◆ **Direction**: From the entries below, reproduce exactly the lines from the one with "Approximately how many" through the one with "Which objects stayed", both included, without images.

◆ **Input records**:
(begin)
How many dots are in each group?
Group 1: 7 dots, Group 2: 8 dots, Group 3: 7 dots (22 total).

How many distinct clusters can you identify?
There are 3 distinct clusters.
(end)
(begin)
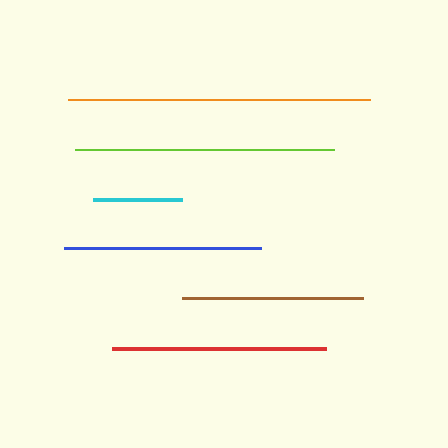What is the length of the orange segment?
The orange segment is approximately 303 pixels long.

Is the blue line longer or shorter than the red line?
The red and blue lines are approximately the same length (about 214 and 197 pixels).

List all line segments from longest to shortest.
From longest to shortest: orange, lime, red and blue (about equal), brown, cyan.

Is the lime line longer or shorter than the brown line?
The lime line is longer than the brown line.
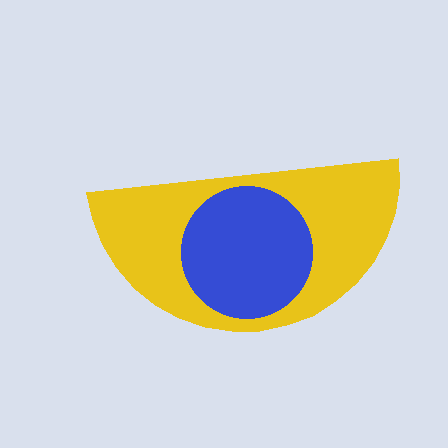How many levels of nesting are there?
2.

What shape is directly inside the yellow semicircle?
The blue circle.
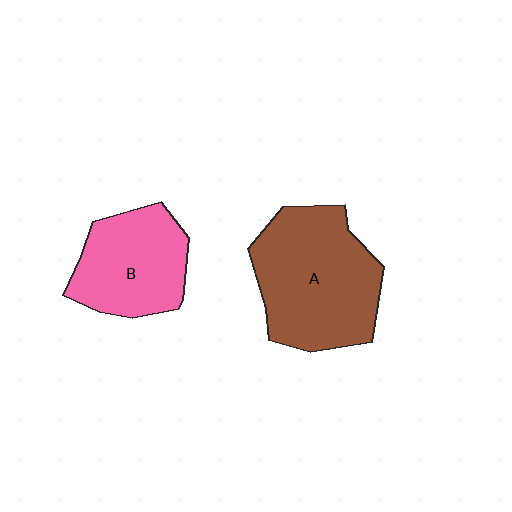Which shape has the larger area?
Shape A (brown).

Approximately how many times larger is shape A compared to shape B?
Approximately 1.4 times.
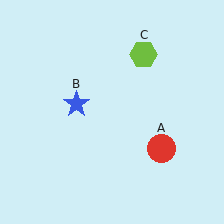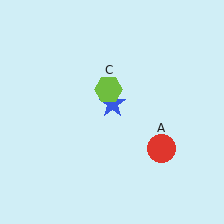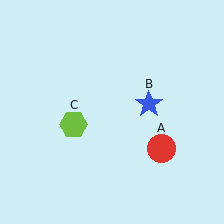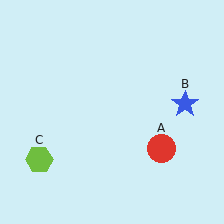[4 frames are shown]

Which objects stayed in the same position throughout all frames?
(end)
◆ **Solution for this exercise**:
Approximately how many times larger is shape A compared to shape B?
Approximately 1.4 times.
[4 frames are shown]

Which objects stayed in the same position throughout all frames?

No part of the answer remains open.